Items from a data source:
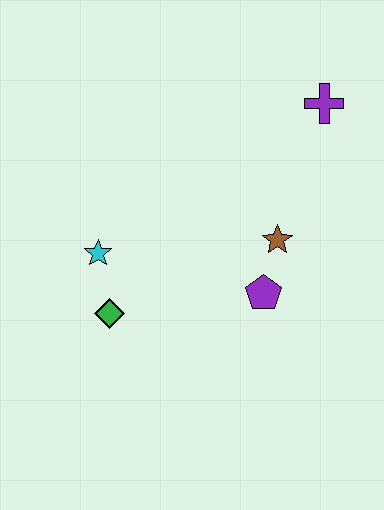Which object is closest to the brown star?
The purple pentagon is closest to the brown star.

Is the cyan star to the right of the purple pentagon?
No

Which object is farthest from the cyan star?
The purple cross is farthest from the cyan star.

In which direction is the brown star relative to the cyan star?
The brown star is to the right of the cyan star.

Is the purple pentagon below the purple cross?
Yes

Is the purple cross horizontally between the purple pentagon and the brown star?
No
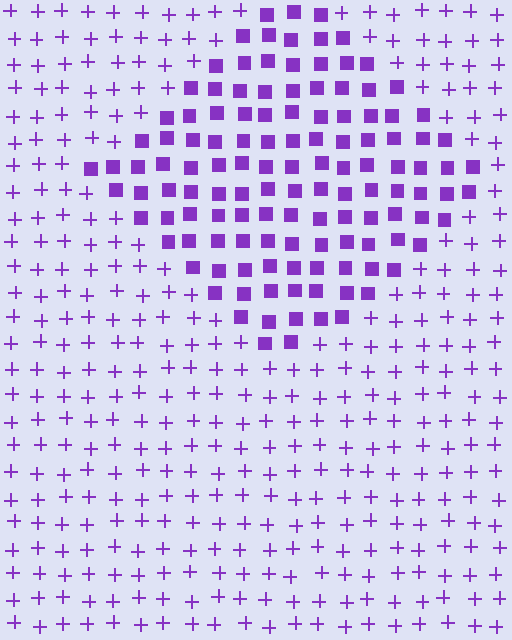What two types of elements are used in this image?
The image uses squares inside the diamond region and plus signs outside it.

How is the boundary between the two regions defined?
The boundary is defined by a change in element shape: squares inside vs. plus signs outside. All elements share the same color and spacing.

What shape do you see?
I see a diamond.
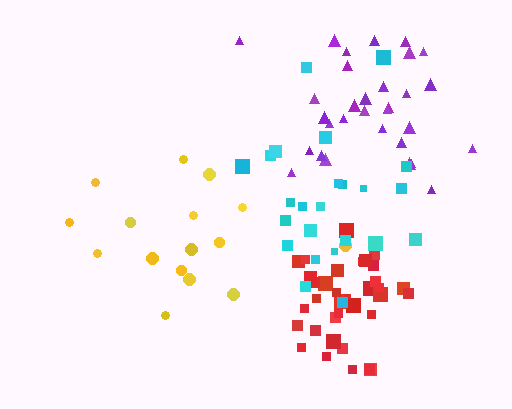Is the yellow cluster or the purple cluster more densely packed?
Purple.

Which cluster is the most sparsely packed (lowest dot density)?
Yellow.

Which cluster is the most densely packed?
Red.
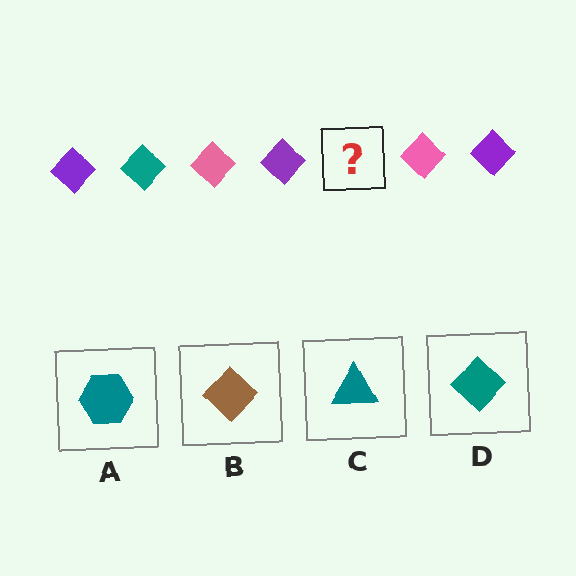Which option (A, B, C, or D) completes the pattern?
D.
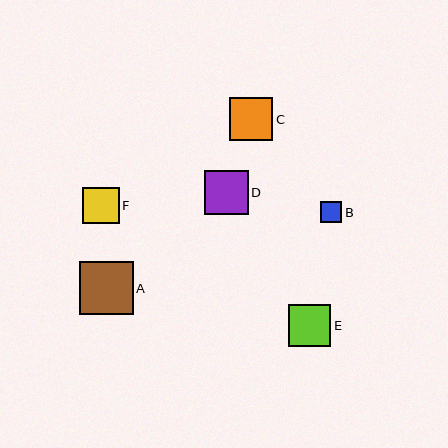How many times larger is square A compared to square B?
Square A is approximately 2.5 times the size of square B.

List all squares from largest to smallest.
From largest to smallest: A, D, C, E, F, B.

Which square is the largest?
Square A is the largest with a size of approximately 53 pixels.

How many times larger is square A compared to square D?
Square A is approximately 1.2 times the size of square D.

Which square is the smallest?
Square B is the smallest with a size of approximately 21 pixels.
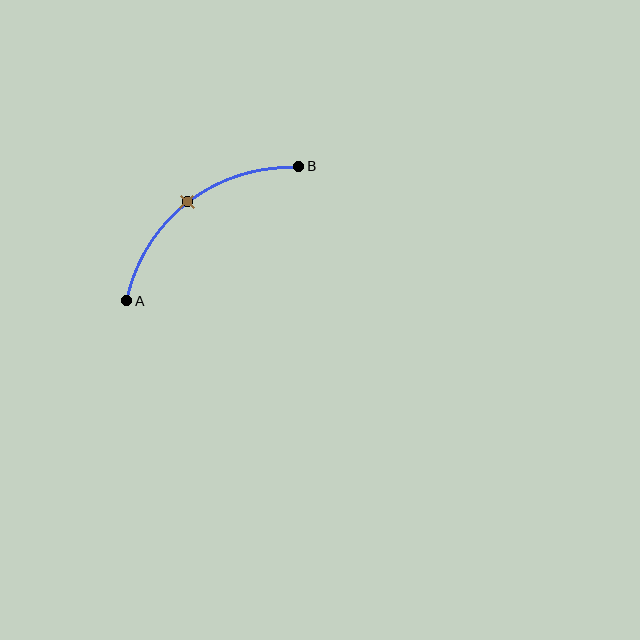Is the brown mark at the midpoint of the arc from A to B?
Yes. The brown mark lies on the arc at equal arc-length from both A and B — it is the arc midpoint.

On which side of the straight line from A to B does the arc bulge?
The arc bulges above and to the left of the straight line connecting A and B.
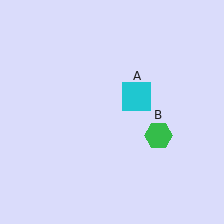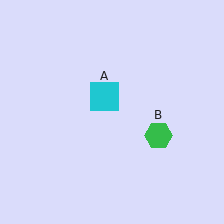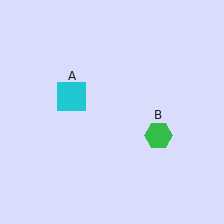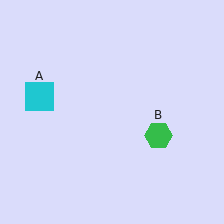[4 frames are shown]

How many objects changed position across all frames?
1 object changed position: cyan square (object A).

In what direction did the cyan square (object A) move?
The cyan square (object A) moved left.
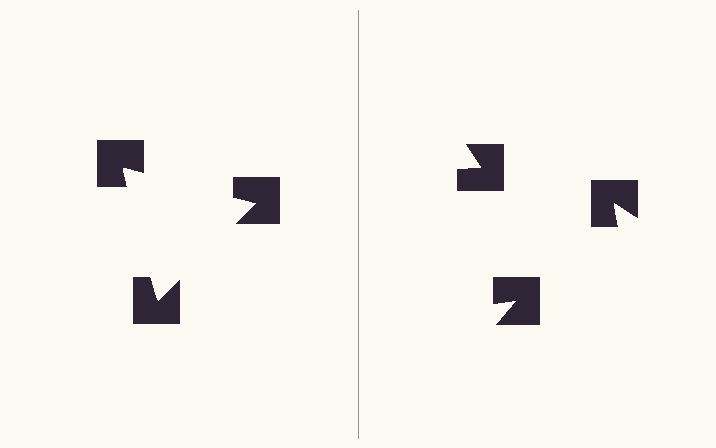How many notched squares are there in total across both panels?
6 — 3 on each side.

PROBLEM TO WORK ON. Each record above should be copied character for character, with pictures dropped.

CORRECT OUTPUT.
Which object is closest to the brown star?
The purple pentagon is closest to the brown star.

Is the cyan star to the right of the purple pentagon?
No

Which object is farthest from the cyan star?
The purple cross is farthest from the cyan star.

In which direction is the brown star relative to the cyan star?
The brown star is to the right of the cyan star.

Is the purple pentagon below the purple cross?
Yes

Is the purple cross horizontally between the purple pentagon and the brown star?
No
What two types of elements are used in this image?
The image uses squares inside the diamond region and plus signs outside it.

How is the boundary between the two regions defined?
The boundary is defined by a change in element shape: squares inside vs. plus signs outside. All elements share the same color and spacing.

What shape do you see?
I see a diamond.
Is the yellow cluster or the purple cluster more densely packed?
Purple.

Which cluster is the most sparsely packed (lowest dot density)?
Yellow.

Which cluster is the most densely packed?
Red.
Which option (A, B, C, or D) completes the pattern?
D.
How many times larger is square A compared to square B?
Square A is approximately 2.5 times the size of square B.

List all squares from largest to smallest.
From largest to smallest: A, D, C, E, F, B.

Which square is the largest?
Square A is the largest with a size of approximately 53 pixels.

How many times larger is square A compared to square D?
Square A is approximately 1.2 times the size of square D.

Which square is the smallest?
Square B is the smallest with a size of approximately 21 pixels.
Is the brown mark at the midpoint of the arc from A to B?
Yes. The brown mark lies on the arc at equal arc-length from both A and B — it is the arc midpoint.

On which side of the straight line from A to B does the arc bulge?
The arc bulges above and to the left of the straight line connecting A and B.
[4 frames are shown]

How many objects changed position across all frames?
1 object changed position: cyan square (object A).

In what direction did the cyan square (object A) move?
The cyan square (object A) moved left.
How many notched squares are there in total across both panels?
6 — 3 on each side.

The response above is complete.